• Task brief
Copy the records below word for word, leaving out nothing.

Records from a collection
╔══

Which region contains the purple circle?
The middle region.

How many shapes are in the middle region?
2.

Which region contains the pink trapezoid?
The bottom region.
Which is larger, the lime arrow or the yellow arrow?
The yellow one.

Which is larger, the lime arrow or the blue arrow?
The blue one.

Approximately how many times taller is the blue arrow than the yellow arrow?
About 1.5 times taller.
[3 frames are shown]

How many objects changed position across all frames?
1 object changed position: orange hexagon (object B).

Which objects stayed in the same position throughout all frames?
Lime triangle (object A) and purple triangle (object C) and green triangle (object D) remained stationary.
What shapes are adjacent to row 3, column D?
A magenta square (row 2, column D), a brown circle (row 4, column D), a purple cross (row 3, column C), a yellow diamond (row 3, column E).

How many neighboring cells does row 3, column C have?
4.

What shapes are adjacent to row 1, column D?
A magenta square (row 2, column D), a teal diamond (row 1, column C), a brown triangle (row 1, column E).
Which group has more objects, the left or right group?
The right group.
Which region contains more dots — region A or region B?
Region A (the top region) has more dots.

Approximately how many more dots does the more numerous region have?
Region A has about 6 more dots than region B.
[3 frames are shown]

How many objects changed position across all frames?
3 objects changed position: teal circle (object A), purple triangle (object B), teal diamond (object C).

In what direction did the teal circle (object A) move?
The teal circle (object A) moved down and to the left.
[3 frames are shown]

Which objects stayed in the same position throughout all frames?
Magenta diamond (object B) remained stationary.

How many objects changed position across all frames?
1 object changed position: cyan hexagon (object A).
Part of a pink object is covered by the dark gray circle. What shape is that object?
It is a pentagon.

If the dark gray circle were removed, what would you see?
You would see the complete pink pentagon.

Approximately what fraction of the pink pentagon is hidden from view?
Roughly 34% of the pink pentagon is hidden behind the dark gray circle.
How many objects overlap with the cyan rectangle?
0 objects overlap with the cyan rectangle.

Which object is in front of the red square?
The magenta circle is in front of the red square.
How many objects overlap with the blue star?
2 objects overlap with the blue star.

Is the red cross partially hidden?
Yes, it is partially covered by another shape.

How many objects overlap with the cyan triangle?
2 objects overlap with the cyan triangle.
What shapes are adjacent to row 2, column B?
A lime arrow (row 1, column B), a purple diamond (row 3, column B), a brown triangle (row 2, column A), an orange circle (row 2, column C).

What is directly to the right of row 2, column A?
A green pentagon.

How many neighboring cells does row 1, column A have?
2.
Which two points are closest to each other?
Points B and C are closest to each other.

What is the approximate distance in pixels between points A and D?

╚══

• The completed task
Which region contains the purple circle?
The middle region.

How many shapes are in the middle region?
2.

Which region contains the pink trapezoid?
The bottom region.
Which is larger, the lime arrow or the yellow arrow?
The yellow one.

Which is larger, the lime arrow or the blue arrow?
The blue one.

Approximately how many times taller is the blue arrow than the yellow arrow?
About 1.5 times taller.
[3 frames are shown]

How many objects changed position across all frames?
1 object changed position: orange hexagon (object B).

Which objects stayed in the same position throughout all frames?
Lime triangle (object A) and purple triangle (object C) and green triangle (object D) remained stationary.
What shapes are adjacent to row 3, column D?
A magenta square (row 2, column D), a brown circle (row 4, column D), a purple cross (row 3, column C), a yellow diamond (row 3, column E).

How many neighboring cells does row 3, column C have?
4.

What shapes are adjacent to row 1, column D?
A magenta square (row 2, column D), a teal diamond (row 1, column C), a brown triangle (row 1, column E).
Which group has more objects, the left or right group?
The right group.
Which region contains more dots — region A or region B?
Region A (the top region) has more dots.

Approximately how many more dots does the more numerous region have?
Region A has about 6 more dots than region B.
[3 frames are shown]

How many objects changed position across all frames?
3 objects changed position: teal circle (object A), purple triangle (object B), teal diamond (object C).

In what direction did the teal circle (object A) move?
The teal circle (object A) moved down and to the left.
[3 frames are shown]

Which objects stayed in the same position throughout all frames?
Magenta diamond (object B) remained stationary.

How many objects changed position across all frames?
1 object changed position: cyan hexagon (object A).
Part of a pink object is covered by the dark gray circle. What shape is that object?
It is a pentagon.

If the dark gray circle were removed, what would you see?
You would see the complete pink pentagon.

Approximately what fraction of the pink pentagon is hidden from view?
Roughly 34% of the pink pentagon is hidden behind the dark gray circle.
How many objects overlap with the cyan rectangle?
0 objects overlap with the cyan rectangle.

Which object is in front of the red square?
The magenta circle is in front of the red square.
How many objects overlap with the blue star?
2 objects overlap with the blue star.

Is the red cross partially hidden?
Yes, it is partially covered by another shape.

How many objects overlap with the cyan triangle?
2 objects overlap with the cyan triangle.
What shapes are adjacent to row 2, column B?
A lime arrow (row 1, column B), a purple diamond (row 3, column B), a brown triangle (row 2, column A), an orange circle (row 2, column C).

What is directly to the right of row 2, column A?
A green pentagon.

How many neighboring cells does row 1, column A have?
2.
Which two points are closest to each other?
Points B and C are closest to each other.

What is the approximate distance in pixels between points A and D?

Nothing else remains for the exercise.